Every record must appear in your copy exactly as written, with no pictures.

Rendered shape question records
/---

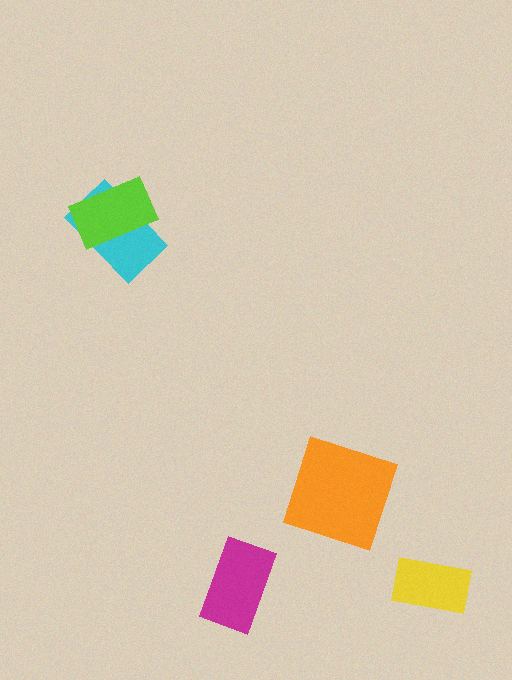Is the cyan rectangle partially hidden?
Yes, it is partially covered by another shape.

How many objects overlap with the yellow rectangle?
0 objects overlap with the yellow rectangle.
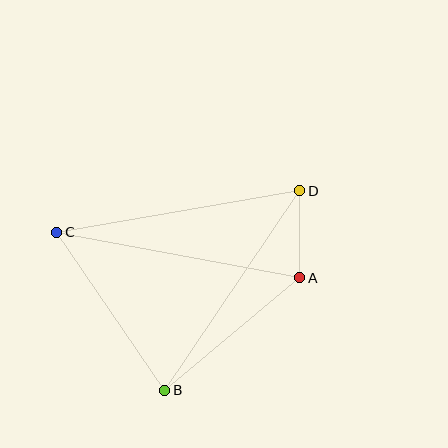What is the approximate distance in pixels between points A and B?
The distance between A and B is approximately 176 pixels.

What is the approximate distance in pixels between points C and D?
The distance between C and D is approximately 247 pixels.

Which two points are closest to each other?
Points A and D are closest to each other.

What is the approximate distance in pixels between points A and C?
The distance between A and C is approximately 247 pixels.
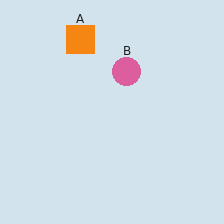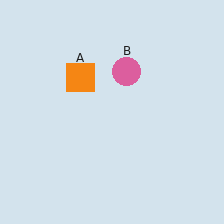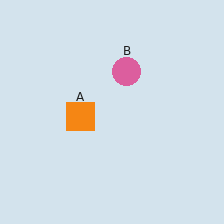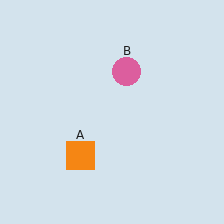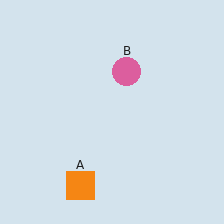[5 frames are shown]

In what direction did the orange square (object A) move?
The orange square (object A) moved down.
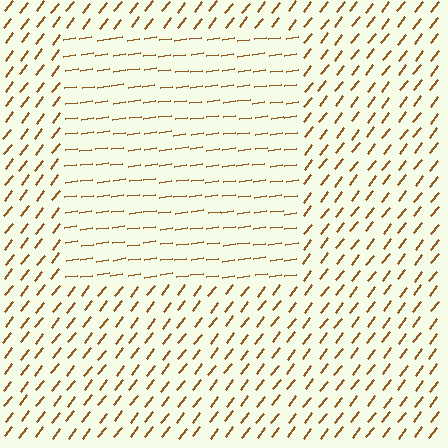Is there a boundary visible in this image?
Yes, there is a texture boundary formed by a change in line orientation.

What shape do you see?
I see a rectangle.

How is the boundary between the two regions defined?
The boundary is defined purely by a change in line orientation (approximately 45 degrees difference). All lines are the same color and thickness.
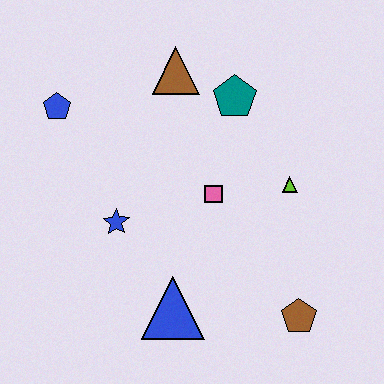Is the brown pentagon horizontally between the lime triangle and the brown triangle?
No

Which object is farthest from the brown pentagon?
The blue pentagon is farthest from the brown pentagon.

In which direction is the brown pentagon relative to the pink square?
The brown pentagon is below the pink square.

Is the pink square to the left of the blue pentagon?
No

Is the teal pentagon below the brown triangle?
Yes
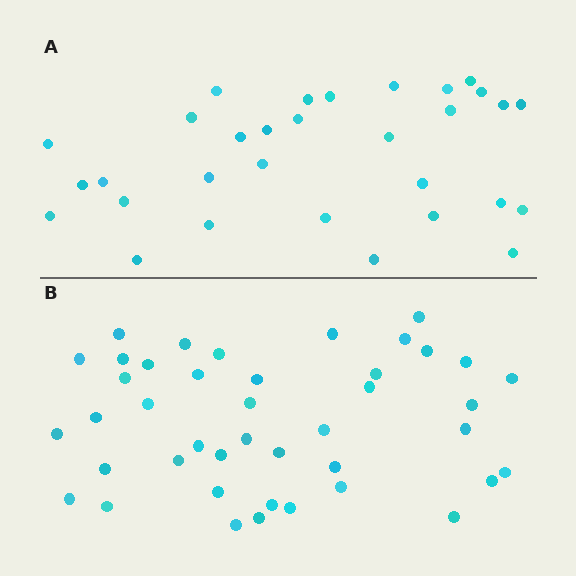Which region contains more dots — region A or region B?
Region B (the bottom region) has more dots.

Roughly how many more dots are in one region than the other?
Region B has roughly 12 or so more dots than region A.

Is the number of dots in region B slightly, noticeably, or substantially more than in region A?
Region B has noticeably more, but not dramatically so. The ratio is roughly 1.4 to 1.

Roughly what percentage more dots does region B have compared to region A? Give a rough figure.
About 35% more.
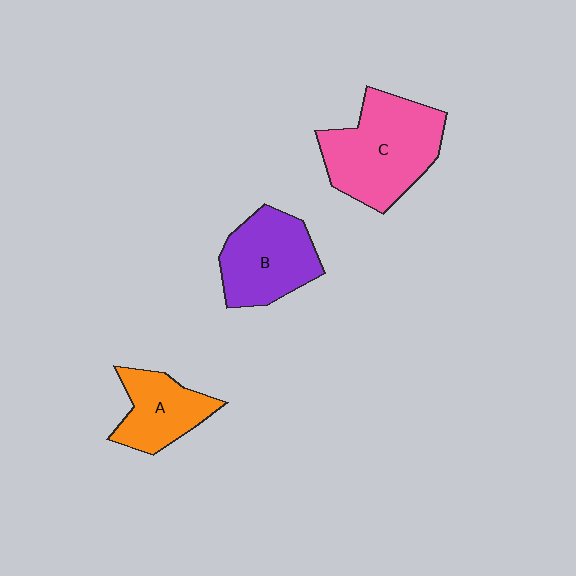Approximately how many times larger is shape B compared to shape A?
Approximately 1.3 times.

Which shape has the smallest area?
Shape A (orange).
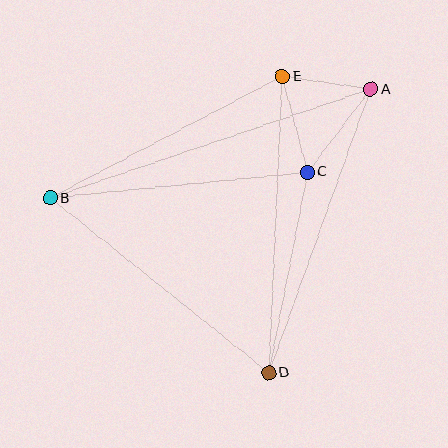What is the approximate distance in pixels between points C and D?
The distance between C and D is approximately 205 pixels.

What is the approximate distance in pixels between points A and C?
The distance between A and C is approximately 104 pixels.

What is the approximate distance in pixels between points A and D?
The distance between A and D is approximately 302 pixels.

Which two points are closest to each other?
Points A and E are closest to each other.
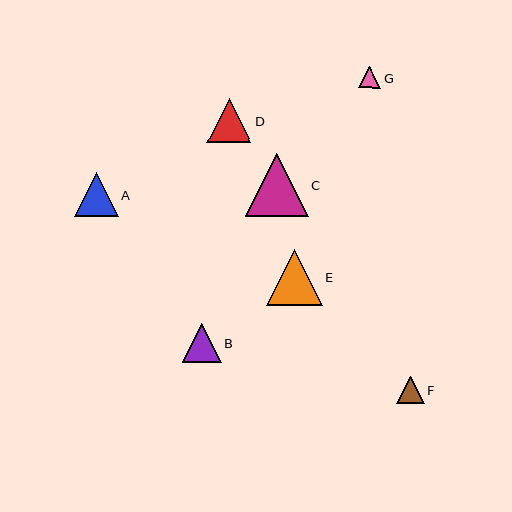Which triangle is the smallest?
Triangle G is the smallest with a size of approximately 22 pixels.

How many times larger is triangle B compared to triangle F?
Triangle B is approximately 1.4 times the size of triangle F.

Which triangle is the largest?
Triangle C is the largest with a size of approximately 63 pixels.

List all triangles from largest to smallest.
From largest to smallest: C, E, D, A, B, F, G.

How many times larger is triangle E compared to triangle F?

\---

SOLUTION FOR THIS TASK:
Is the cyan rectangle partially hidden?
Yes, it is partially covered by another shape.

How many objects overlap with the yellow rectangle?
0 objects overlap with the yellow rectangle.
What is the approximate distance in pixels between points A and B?
The distance between A and B is approximately 176 pixels.

What is the approximate distance in pixels between points C and D?
The distance between C and D is approximately 247 pixels.

Which two points are closest to each other?
Points A and D are closest to each other.

What is the approximate distance in pixels between points A and C?
The distance between A and C is approximately 247 pixels.
[5 frames are shown]

In what direction did the orange square (object A) move?
The orange square (object A) moved down.
Is there a boundary visible in this image?
Yes, there is a texture boundary formed by a change in line orientation.

What shape do you see?
I see a rectangle.

How is the boundary between the two regions defined?
The boundary is defined purely by a change in line orientation (approximately 45 degrees difference). All lines are the same color and thickness.
Is the brown pentagon horizontally between the lime triangle and the brown triangle?
No

Which object is farthest from the brown pentagon?
The blue pentagon is farthest from the brown pentagon.

In which direction is the brown pentagon relative to the pink square?
The brown pentagon is below the pink square.

Is the pink square to the left of the blue pentagon?
No

Is the teal pentagon below the brown triangle?
Yes
Which region contains more dots — region A or region B?
Region B (the bottom region) has more dots.

Roughly how many more dots are in one region than the other?
Region B has roughly 12 or so more dots than region A.

Is the number of dots in region B slightly, noticeably, or substantially more than in region A?
Region B has noticeably more, but not dramatically so. The ratio is roughly 1.4 to 1.

Roughly what percentage more dots does region B have compared to region A? Give a rough figure.
About 35% more.
Approximately how many times larger is shape B compared to shape A?
Approximately 1.3 times.

Which shape has the smallest area?
Shape A (orange).
What is the approximate distance in pixels between points C and D?
The distance between C and D is approximately 205 pixels.

What is the approximate distance in pixels between points A and C?
The distance between A and C is approximately 104 pixels.

What is the approximate distance in pixels between points A and D?
The distance between A and D is approximately 302 pixels.

Which two points are closest to each other?
Points A and E are closest to each other.
Which triangle is the smallest?
Triangle G is the smallest with a size of approximately 22 pixels.

How many times larger is triangle B compared to triangle F?
Triangle B is approximately 1.4 times the size of triangle F.

Which triangle is the largest?
Triangle C is the largest with a size of approximately 63 pixels.

List all triangles from largest to smallest.
From largest to smallest: C, E, D, A, B, F, G.

How many times larger is triangle E compared to triangle F?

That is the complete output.